Pictures are not part of the copy. Give again exactly the lines from the one with "What temperature does the thermometer show?" to the one with "What distinguishes the two groups?", inclusive.

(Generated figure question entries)

------

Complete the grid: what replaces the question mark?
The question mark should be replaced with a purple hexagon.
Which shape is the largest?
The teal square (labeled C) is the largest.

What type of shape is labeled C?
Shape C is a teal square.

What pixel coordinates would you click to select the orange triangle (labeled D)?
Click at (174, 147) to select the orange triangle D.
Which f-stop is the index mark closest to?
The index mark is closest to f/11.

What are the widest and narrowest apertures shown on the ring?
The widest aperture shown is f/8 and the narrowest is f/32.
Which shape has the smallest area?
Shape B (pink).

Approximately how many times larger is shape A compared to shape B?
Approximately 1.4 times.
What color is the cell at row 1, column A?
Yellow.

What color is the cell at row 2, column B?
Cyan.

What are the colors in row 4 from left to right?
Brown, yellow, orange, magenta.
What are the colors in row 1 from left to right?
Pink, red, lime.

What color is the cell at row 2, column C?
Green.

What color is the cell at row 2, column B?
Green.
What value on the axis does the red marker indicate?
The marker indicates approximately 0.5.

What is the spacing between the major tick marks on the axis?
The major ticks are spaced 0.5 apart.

------

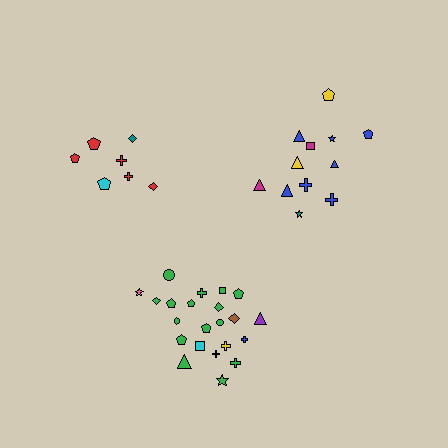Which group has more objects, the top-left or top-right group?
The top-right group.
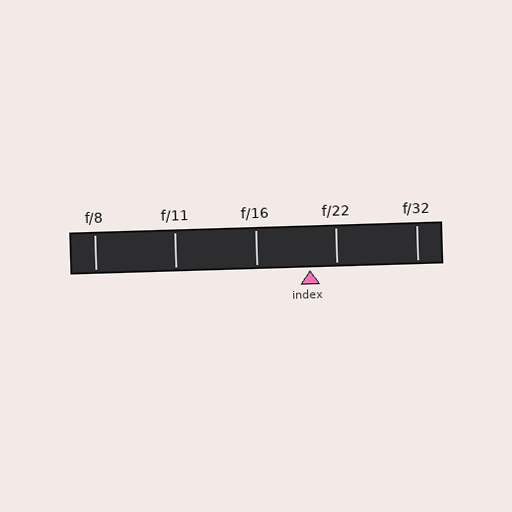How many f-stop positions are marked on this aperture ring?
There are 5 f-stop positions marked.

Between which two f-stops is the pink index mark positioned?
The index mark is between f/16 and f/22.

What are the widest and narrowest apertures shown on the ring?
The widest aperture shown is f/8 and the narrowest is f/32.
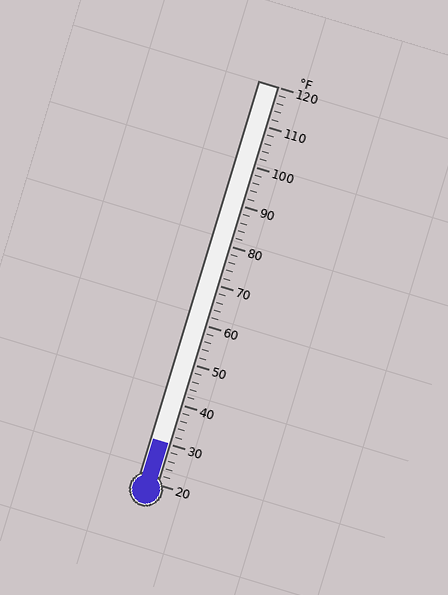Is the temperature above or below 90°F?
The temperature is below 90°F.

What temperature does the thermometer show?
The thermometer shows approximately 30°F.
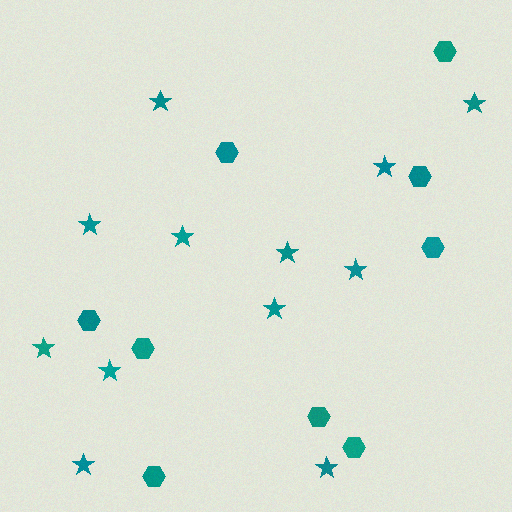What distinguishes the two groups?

------

THE ANSWER.
What temperature does the thermometer show?
The thermometer shows approximately 30°F.
What distinguishes the two groups?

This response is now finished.